■ RECORDS SUPPLIED:
────────────────────
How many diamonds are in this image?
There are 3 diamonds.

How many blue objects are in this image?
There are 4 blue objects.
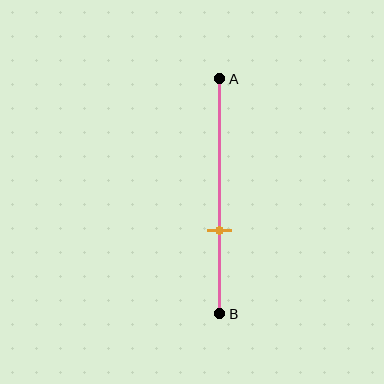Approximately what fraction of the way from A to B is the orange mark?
The orange mark is approximately 65% of the way from A to B.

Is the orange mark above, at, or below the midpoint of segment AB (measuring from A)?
The orange mark is below the midpoint of segment AB.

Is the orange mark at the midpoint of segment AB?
No, the mark is at about 65% from A, not at the 50% midpoint.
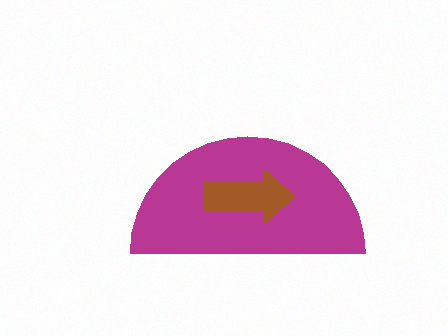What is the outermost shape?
The magenta semicircle.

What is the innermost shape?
The brown arrow.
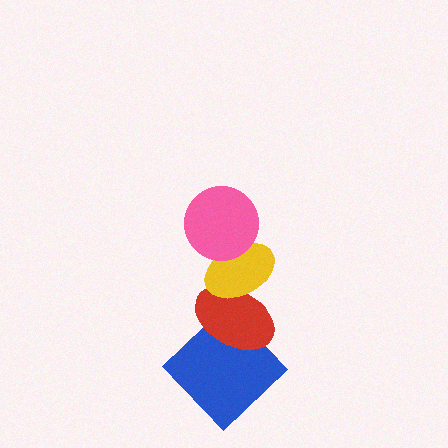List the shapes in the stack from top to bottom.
From top to bottom: the pink circle, the yellow ellipse, the red ellipse, the blue diamond.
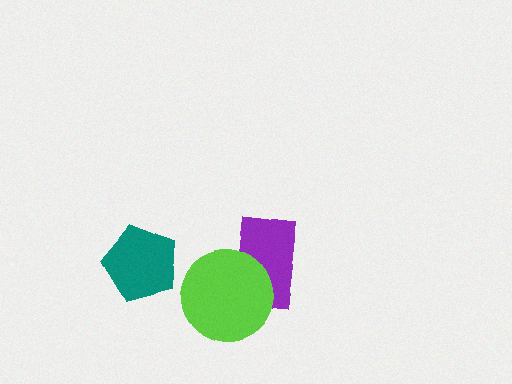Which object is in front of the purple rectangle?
The lime circle is in front of the purple rectangle.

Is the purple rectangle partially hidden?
Yes, it is partially covered by another shape.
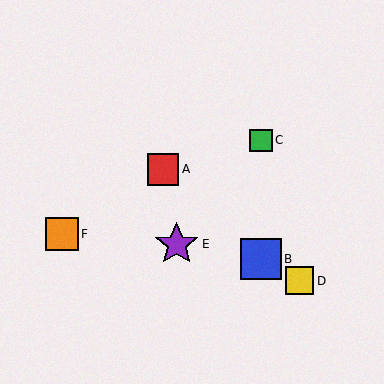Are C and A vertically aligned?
No, C is at x≈261 and A is at x≈163.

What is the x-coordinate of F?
Object F is at x≈62.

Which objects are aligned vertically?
Objects B, C are aligned vertically.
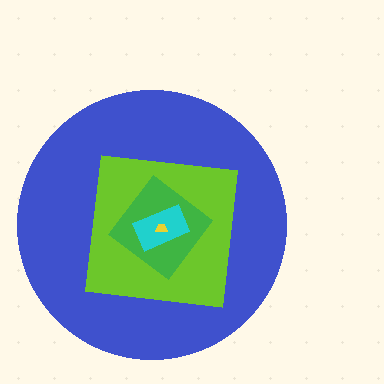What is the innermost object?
The yellow trapezoid.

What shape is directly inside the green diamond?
The cyan rectangle.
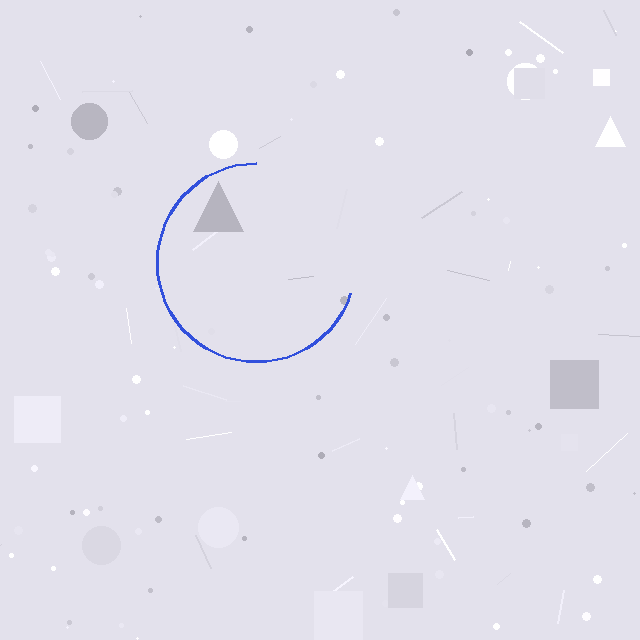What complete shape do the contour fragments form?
The contour fragments form a circle.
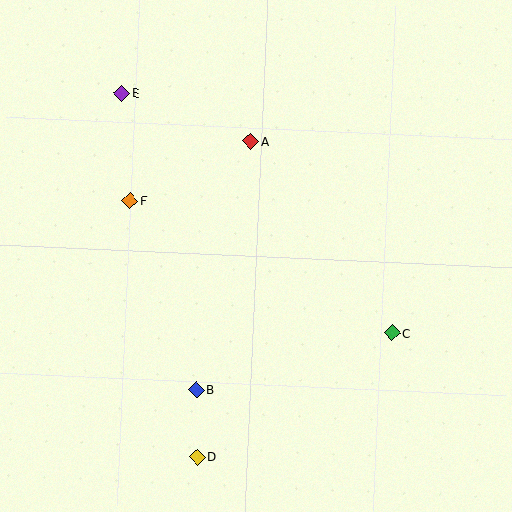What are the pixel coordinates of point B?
Point B is at (196, 390).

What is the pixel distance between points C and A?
The distance between C and A is 238 pixels.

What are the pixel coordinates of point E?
Point E is at (122, 93).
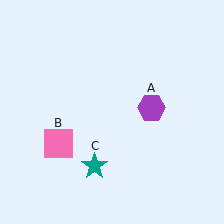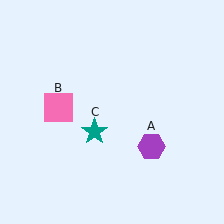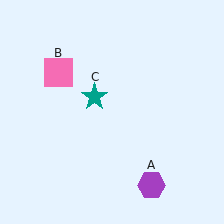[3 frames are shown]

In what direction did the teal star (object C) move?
The teal star (object C) moved up.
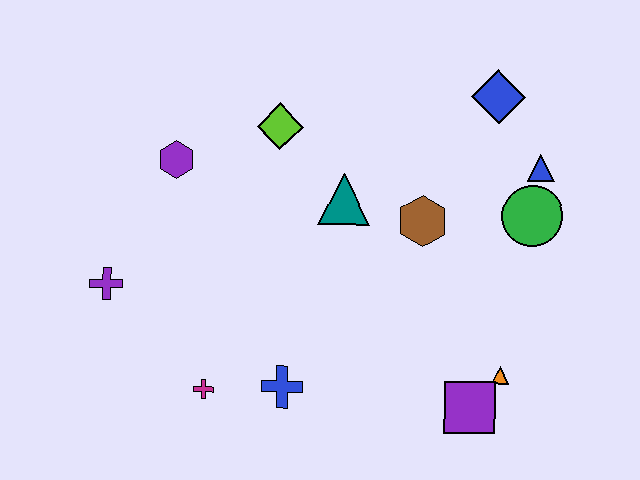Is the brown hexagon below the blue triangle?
Yes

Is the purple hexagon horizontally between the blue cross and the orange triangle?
No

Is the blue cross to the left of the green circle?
Yes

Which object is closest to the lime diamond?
The teal triangle is closest to the lime diamond.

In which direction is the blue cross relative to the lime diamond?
The blue cross is below the lime diamond.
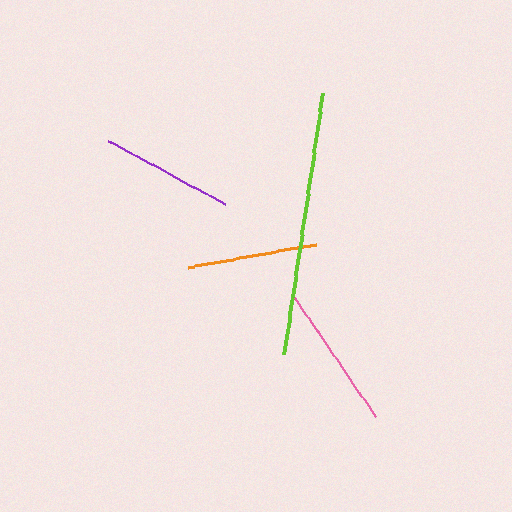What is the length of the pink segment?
The pink segment is approximately 143 pixels long.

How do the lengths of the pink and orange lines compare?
The pink and orange lines are approximately the same length.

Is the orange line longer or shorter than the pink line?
The pink and orange lines are approximately the same length (about 143 and 130 pixels).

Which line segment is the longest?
The lime line is the longest at approximately 263 pixels.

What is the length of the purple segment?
The purple segment is approximately 132 pixels long.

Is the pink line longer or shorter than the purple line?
The pink and purple lines are approximately the same length (about 143 and 132 pixels).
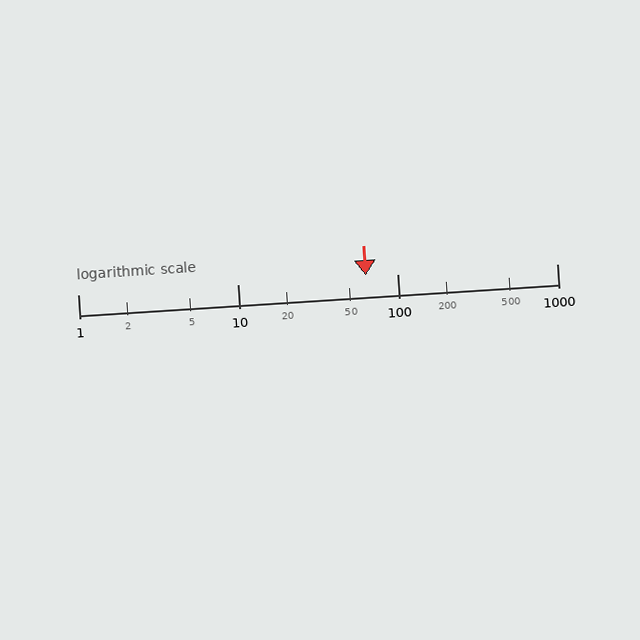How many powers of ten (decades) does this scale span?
The scale spans 3 decades, from 1 to 1000.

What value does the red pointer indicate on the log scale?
The pointer indicates approximately 64.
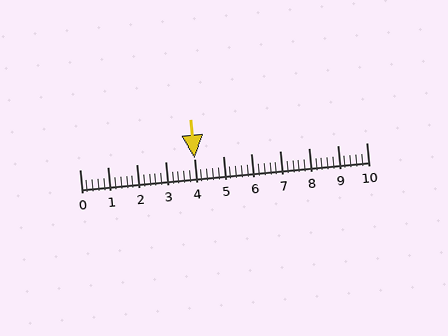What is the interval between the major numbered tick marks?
The major tick marks are spaced 1 units apart.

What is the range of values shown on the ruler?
The ruler shows values from 0 to 10.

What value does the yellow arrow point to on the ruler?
The yellow arrow points to approximately 4.0.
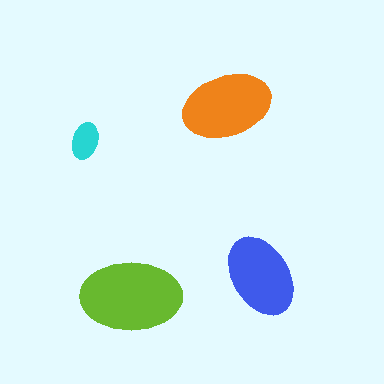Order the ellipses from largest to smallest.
the lime one, the orange one, the blue one, the cyan one.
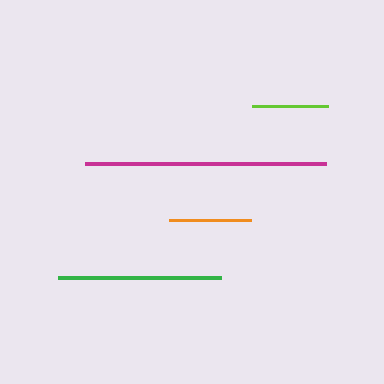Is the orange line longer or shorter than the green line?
The green line is longer than the orange line.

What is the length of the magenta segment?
The magenta segment is approximately 241 pixels long.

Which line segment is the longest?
The magenta line is the longest at approximately 241 pixels.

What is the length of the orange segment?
The orange segment is approximately 82 pixels long.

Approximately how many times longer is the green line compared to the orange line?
The green line is approximately 2.0 times the length of the orange line.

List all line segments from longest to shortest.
From longest to shortest: magenta, green, orange and lime (about equal).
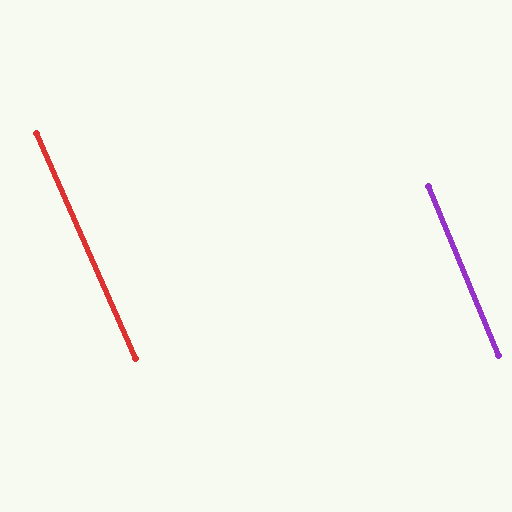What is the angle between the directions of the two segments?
Approximately 1 degree.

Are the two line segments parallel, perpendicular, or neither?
Parallel — their directions differ by only 1.2°.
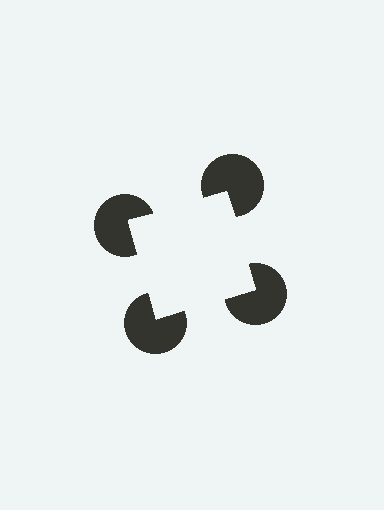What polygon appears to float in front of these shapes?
An illusory square — its edges are inferred from the aligned wedge cuts in the pac-man discs, not physically drawn.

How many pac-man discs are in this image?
There are 4 — one at each vertex of the illusory square.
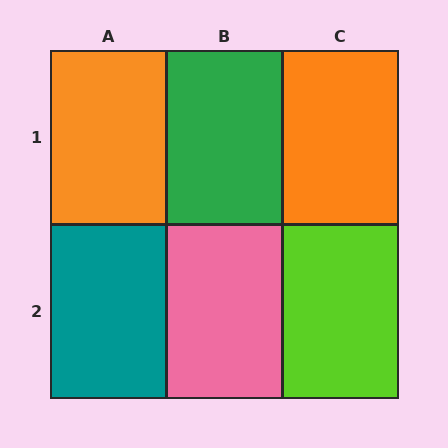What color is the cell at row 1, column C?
Orange.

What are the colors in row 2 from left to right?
Teal, pink, lime.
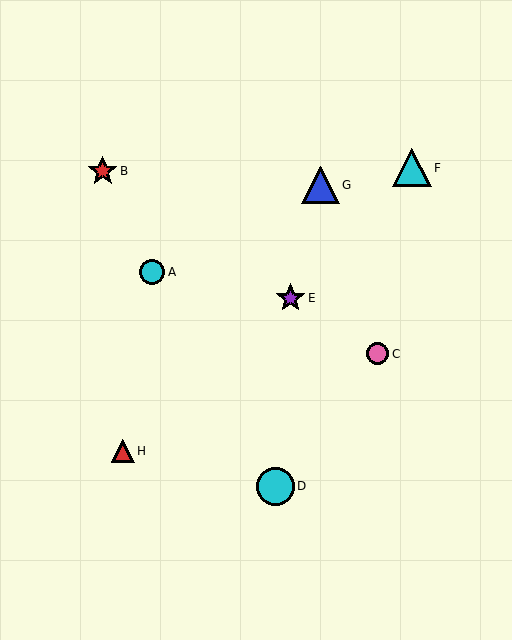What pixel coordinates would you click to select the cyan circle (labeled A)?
Click at (152, 272) to select the cyan circle A.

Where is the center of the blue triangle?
The center of the blue triangle is at (320, 185).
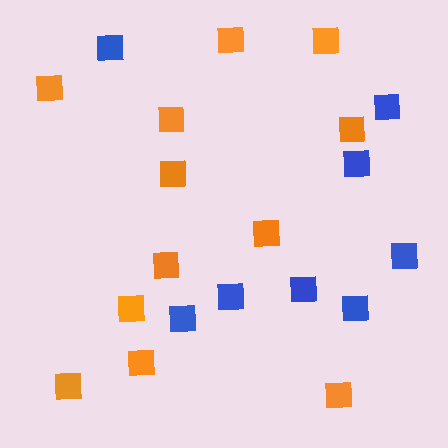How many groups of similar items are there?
There are 2 groups: one group of orange squares (12) and one group of blue squares (8).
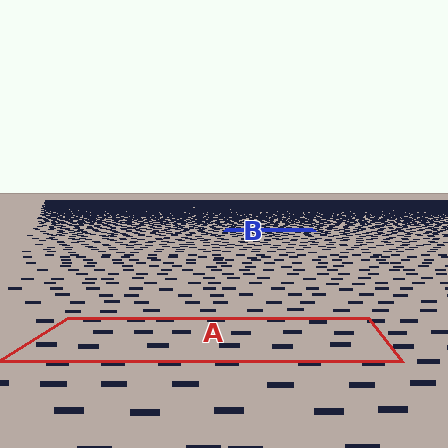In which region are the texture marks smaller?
The texture marks are smaller in region B, because it is farther away.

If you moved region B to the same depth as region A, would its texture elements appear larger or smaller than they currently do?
They would appear larger. At a closer depth, the same texture elements are projected at a bigger on-screen size.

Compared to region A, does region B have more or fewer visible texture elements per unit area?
Region B has more texture elements per unit area — they are packed more densely because it is farther away.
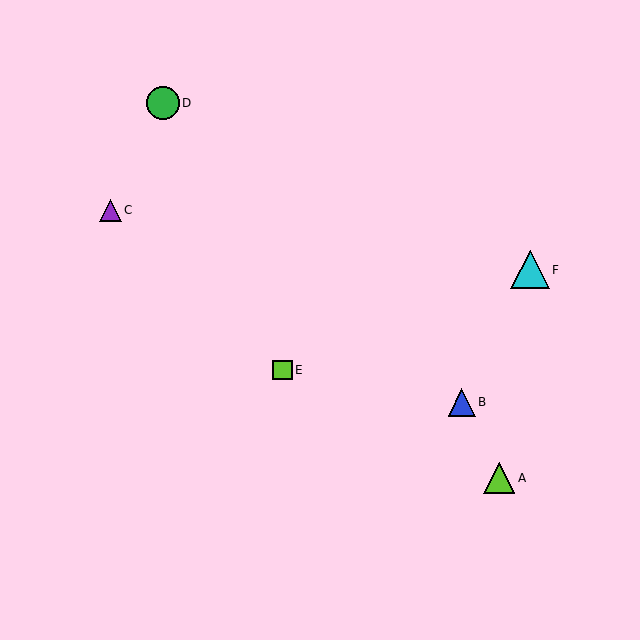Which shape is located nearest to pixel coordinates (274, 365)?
The lime square (labeled E) at (282, 370) is nearest to that location.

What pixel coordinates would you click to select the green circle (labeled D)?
Click at (163, 103) to select the green circle D.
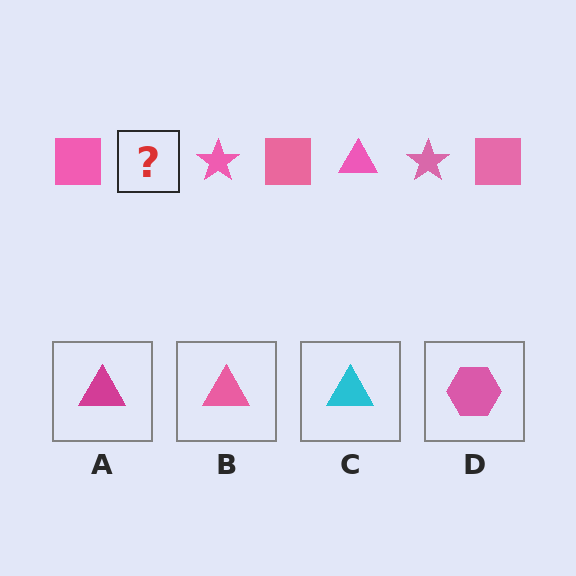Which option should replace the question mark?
Option B.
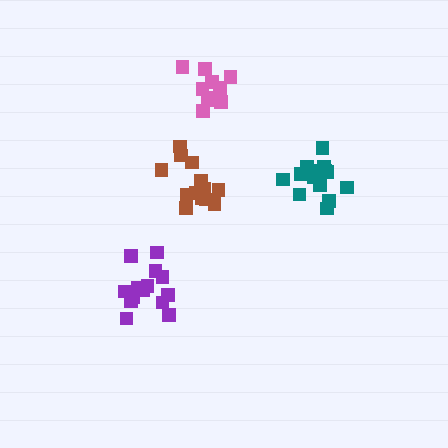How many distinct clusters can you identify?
There are 4 distinct clusters.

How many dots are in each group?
Group 1: 11 dots, Group 2: 15 dots, Group 3: 14 dots, Group 4: 14 dots (54 total).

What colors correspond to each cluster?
The clusters are colored: pink, teal, brown, purple.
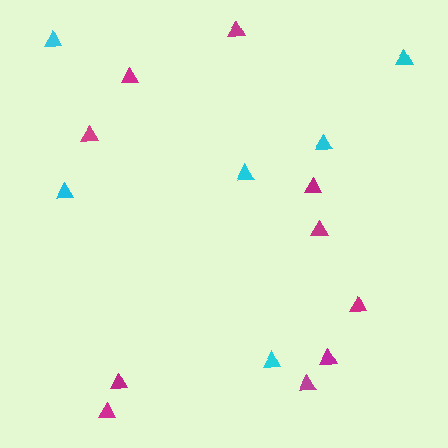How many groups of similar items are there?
There are 2 groups: one group of cyan triangles (6) and one group of magenta triangles (10).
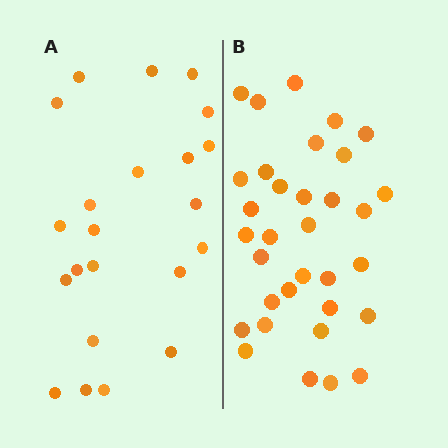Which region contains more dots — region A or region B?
Region B (the right region) has more dots.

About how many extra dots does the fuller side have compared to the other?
Region B has roughly 12 or so more dots than region A.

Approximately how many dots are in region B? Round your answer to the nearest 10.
About 30 dots. (The exact count is 33, which rounds to 30.)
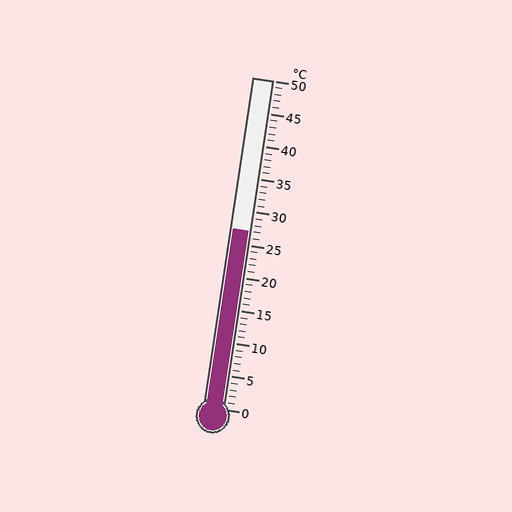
────────────────────
■ REQUEST: Every line of the material is to be quoted exactly, with no pictures carried over.

■ EXPECTED ANSWER:
How many diamonds are in this image?
There are 3 diamonds.

How many blue objects are in this image?
There are 4 blue objects.
Approximately what fraction of the way from A to B is the orange mark?
The orange mark is approximately 65% of the way from A to B.

Is the orange mark above, at, or below the midpoint of segment AB (measuring from A)?
The orange mark is below the midpoint of segment AB.

Is the orange mark at the midpoint of segment AB?
No, the mark is at about 65% from A, not at the 50% midpoint.
What is the outermost shape?
The magenta semicircle.

What is the innermost shape?
The brown arrow.
List the shapes in the stack from top to bottom.
From top to bottom: the pink circle, the yellow ellipse, the red ellipse, the blue diamond.
Which object is in front of the purple rectangle?
The lime circle is in front of the purple rectangle.

Is the purple rectangle partially hidden?
Yes, it is partially covered by another shape.
Are C and A vertically aligned?
No, C is at x≈261 and A is at x≈163.

What is the x-coordinate of F?
Object F is at x≈62.

Which objects are aligned vertically?
Objects B, C are aligned vertically.
What is the innermost object?
The yellow trapezoid.

What shape is directly inside the green diamond?
The cyan rectangle.
What complete shape do the contour fragments form?
The contour fragments form a circle.
What are the pixel coordinates of point B?
Point B is at (196, 390).

What is the pixel distance between points C and A?
The distance between C and A is 238 pixels.

What are the pixel coordinates of point E?
Point E is at (122, 93).
[3 frames are shown]

In what direction did the teal star (object C) move?
The teal star (object C) moved up.
Is the brown hexagon below the blue triangle?
Yes

Is the purple hexagon horizontally between the blue cross and the orange triangle?
No

Is the blue cross to the left of the green circle?
Yes

Which object is closest to the lime diamond?
The teal triangle is closest to the lime diamond.

In which direction is the blue cross relative to the lime diamond?
The blue cross is below the lime diamond.
What is the length of the pink segment?
The pink segment is approximately 143 pixels long.

How do the lengths of the pink and orange lines compare?
The pink and orange lines are approximately the same length.

Is the orange line longer or shorter than the pink line?
The pink and orange lines are approximately the same length (about 143 and 130 pixels).

Which line segment is the longest?
The lime line is the longest at approximately 263 pixels.

What is the length of the purple segment?
The purple segment is approximately 132 pixels long.

Is the pink line longer or shorter than the purple line?
The pink and purple lines are approximately the same length (about 143 and 132 pixels).
How many powers of ten (decades) does this scale span?
The scale spans 3 decades, from 1 to 1000.

What value does the red pointer indicate on the log scale?
The pointer indicates approximately 64.
What is the interval between the major numbered tick marks?
The major tick marks are spaced 1 units apart.

What is the range of values shown on the ruler?
The ruler shows values from 0 to 10.

What value does the yellow arrow point to on the ruler?
The yellow arrow points to approximately 4.0.
Order the ellipses from largest to smallest.
the lime one, the orange one, the blue one, the cyan one.
Is the orange line longer or shorter than the green line?
The green line is longer than the orange line.

What is the length of the magenta segment?
The magenta segment is approximately 241 pixels long.

Which line segment is the longest?
The magenta line is the longest at approximately 241 pixels.

What is the length of the orange segment?
The orange segment is approximately 82 pixels long.

Approximately how many times longer is the green line compared to the orange line?
The green line is approximately 2.0 times the length of the orange line.

List all line segments from longest to shortest.
From longest to shortest: magenta, green, orange and lime (about equal).
What is the angle between the directions of the two segments?
Approximately 1 degree.

Are the two line segments parallel, perpendicular, or neither?
Parallel — their directions differ by only 1.2°.
What polygon appears to float in front of these shapes?
An illusory square — its edges are inferred from the aligned wedge cuts in the pac-man discs, not physically drawn.

How many pac-man discs are in this image?
There are 4 — one at each vertex of the illusory square.
What color is the cell at row 1, column C?
Orange.

What are the colors in row 2 from left to right?
Teal, pink, lime.
What pixel coordinates would you click to select the cyan circle (labeled A)?
Click at (152, 272) to select the cyan circle A.

Where is the center of the blue triangle?
The center of the blue triangle is at (320, 185).
How many groups of similar items are there?
There are 2 groups: one group of orange squares (12) and one group of blue squares (8).
In which region are the texture marks smaller?
The texture marks are smaller in region B, because it is farther away.

If you moved region B to the same depth as region A, would its texture elements appear larger or smaller than they currently do?
They would appear larger. At a closer depth, the same texture elements are projected at a bigger on-screen size.

Compared to region A, does region B have more or fewer visible texture elements per unit area?
Region B has more texture elements per unit area — they are packed more densely because it is farther away.
Which shape is located nearest to pixel coordinates (274, 365)?
The lime square (labeled E) at (282, 370) is nearest to that location.

What pixel coordinates would you click to select the green circle (labeled D)?
Click at (163, 103) to select the green circle D.
Which option should replace the question mark?
Option B.
How many distinct clusters can you identify?
There are 4 distinct clusters.

How many dots are in each group?
Group 1: 11 dots, Group 2: 15 dots, Group 3: 14 dots, Group 4: 14 dots (54 total).

What colors correspond to each cluster?
The clusters are colored: pink, teal, brown, purple.
How many groups of similar items are there?
There are 2 groups: one group of cyan triangles (6) and one group of magenta triangles (10).
Which region contains more dots — region A or region B?
Region B (the right region) has more dots.

About how many extra dots does the fuller side have compared to the other?
Region B has roughly 12 or so more dots than region A.

Approximately how many dots are in region B? Round your answer to the nearest 10.
About 30 dots. (The exact count is 33, which rounds to 30.)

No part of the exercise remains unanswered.